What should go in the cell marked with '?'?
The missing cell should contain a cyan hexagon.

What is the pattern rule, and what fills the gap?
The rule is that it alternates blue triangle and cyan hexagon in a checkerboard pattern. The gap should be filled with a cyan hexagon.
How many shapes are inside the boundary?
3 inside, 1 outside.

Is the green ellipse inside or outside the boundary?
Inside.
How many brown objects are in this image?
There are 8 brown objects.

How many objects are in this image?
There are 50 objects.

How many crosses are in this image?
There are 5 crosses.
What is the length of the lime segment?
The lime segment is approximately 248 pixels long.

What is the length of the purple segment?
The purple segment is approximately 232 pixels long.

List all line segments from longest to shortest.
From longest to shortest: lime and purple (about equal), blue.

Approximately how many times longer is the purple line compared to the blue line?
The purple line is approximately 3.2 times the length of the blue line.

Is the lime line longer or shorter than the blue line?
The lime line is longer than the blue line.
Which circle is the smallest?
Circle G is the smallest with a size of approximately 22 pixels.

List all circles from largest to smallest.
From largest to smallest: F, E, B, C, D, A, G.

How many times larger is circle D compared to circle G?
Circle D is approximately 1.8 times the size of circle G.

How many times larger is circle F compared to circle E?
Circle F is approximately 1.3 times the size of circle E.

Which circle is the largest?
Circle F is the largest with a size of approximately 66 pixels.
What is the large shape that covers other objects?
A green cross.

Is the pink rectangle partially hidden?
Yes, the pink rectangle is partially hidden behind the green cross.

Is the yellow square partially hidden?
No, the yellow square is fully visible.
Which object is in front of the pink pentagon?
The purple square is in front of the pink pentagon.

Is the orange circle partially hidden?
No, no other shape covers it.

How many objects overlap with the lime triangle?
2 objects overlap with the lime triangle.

----------------------------------------

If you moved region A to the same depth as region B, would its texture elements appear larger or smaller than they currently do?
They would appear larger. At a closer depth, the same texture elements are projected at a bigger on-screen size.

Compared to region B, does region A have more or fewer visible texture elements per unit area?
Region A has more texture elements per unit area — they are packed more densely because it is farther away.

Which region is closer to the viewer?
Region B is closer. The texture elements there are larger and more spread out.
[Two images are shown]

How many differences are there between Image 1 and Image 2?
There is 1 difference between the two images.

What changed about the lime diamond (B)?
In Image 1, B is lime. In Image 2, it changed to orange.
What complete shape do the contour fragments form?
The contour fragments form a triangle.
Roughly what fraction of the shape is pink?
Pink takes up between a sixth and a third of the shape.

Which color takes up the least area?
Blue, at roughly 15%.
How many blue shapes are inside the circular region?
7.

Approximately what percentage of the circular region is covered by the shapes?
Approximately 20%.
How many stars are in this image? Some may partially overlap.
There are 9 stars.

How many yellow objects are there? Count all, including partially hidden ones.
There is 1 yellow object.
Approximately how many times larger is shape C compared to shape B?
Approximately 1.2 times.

----------------------------------------

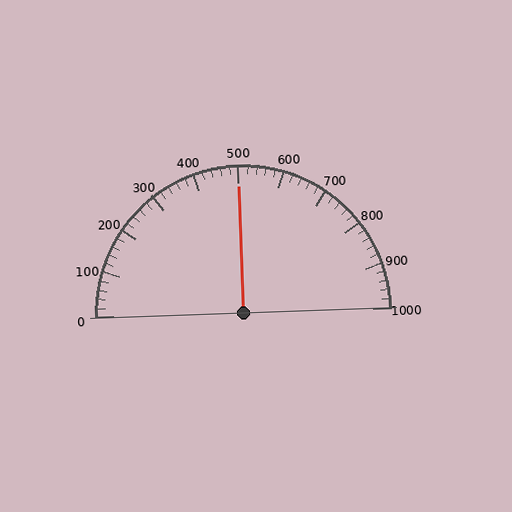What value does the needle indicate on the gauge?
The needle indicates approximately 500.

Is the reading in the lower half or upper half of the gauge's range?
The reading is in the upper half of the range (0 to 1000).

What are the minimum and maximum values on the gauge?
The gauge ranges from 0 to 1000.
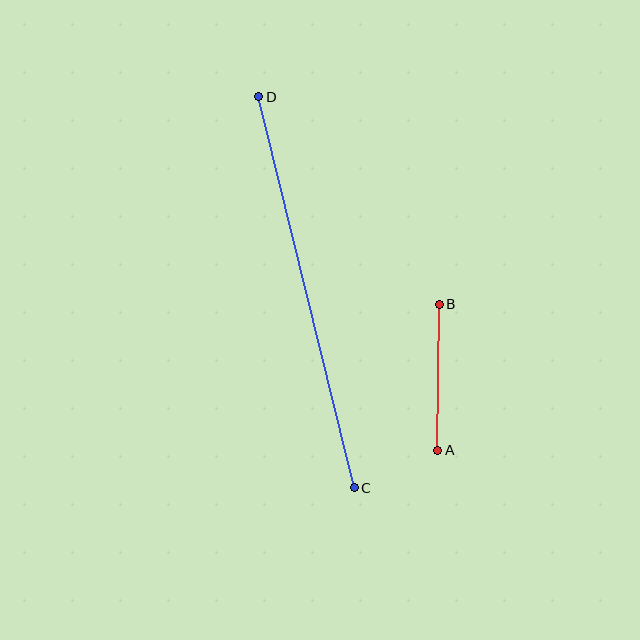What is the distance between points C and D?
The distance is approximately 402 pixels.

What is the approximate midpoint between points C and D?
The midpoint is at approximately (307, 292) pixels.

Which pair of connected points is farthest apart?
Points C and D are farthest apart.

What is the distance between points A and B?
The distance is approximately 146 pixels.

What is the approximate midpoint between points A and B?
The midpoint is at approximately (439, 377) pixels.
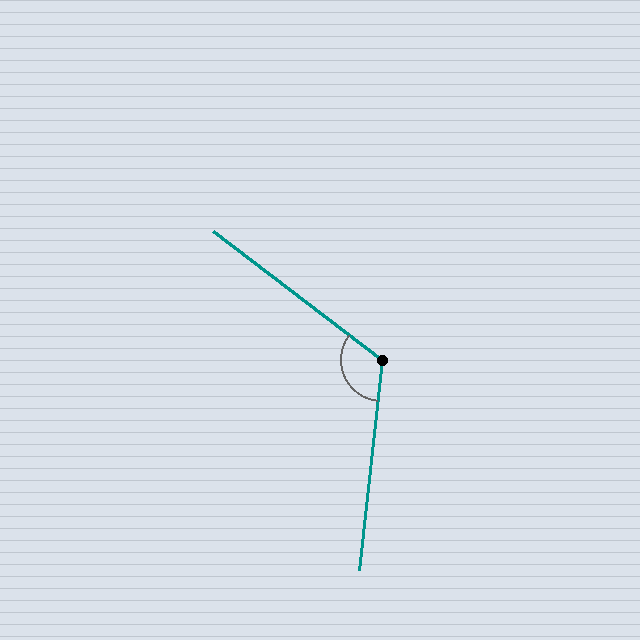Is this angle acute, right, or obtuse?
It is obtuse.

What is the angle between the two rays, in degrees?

----------------------------------------

• WRITTEN REQUEST:
Of the lines above, extract only those from the line with "If you moved" to the line with "[Two images are shown]", both included, exactly as written.

• CORRECT ANSWER:
If you moved region A to the same depth as region B, would its texture elements appear larger or smaller than they currently do?
They would appear larger. At a closer depth, the same texture elements are projected at a bigger on-screen size.

Compared to region B, does region A have more or fewer visible texture elements per unit area?
Region A has more texture elements per unit area — they are packed more densely because it is farther away.

Which region is closer to the viewer?
Region B is closer. The texture elements there are larger and more spread out.
[Two images are shown]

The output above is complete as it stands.